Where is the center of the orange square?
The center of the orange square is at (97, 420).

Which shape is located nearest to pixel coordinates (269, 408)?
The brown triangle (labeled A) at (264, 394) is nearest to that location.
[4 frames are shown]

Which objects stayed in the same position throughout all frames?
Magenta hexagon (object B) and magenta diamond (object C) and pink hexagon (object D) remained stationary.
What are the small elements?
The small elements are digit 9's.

--

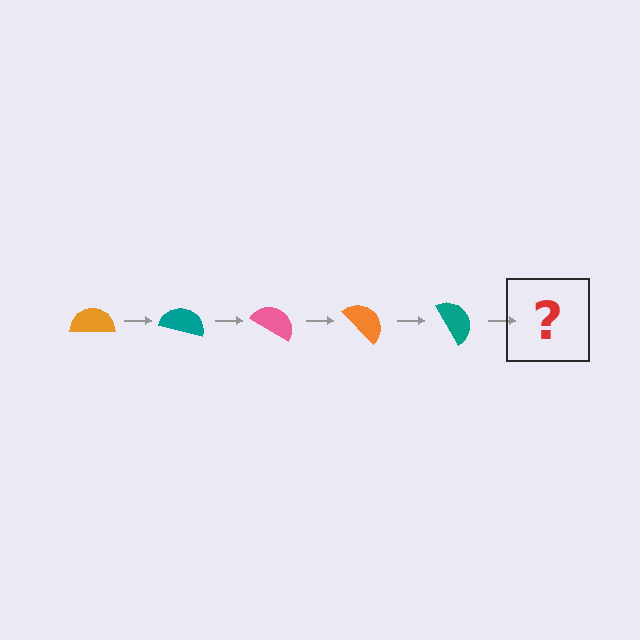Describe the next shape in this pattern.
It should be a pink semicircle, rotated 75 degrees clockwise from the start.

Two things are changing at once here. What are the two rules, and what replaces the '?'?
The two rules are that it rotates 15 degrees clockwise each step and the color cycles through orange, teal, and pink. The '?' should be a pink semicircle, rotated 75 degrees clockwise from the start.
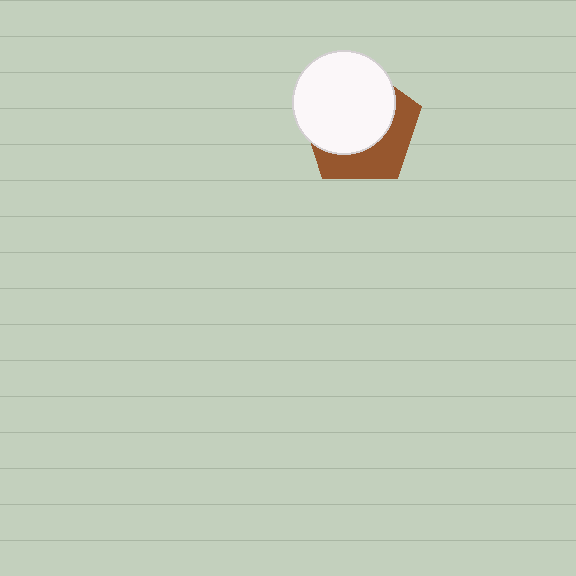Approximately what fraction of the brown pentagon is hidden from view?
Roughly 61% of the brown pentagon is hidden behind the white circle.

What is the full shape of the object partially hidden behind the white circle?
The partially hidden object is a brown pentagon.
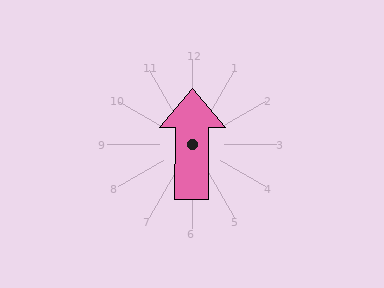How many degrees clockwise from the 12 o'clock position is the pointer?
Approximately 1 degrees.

--

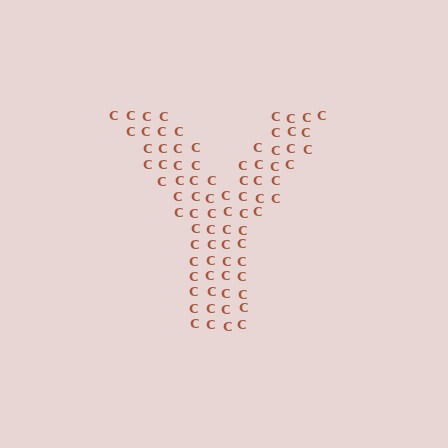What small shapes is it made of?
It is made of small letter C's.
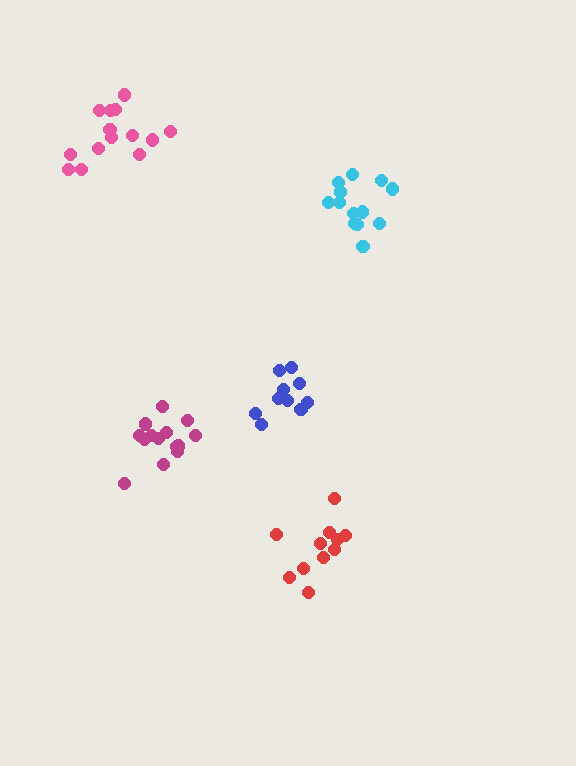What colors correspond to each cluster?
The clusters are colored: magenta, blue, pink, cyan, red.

-- Aim of the exercise --
Give again, word for word, every line of the listing above from the one with "Where is the center of the orange square?" to the one with "[4 frames are shown]", both inclusive, and nothing beyond them.

-- Completed exercise --
Where is the center of the orange square?
The center of the orange square is at (97, 420).

Which shape is located nearest to pixel coordinates (269, 408)?
The brown triangle (labeled A) at (264, 394) is nearest to that location.
[4 frames are shown]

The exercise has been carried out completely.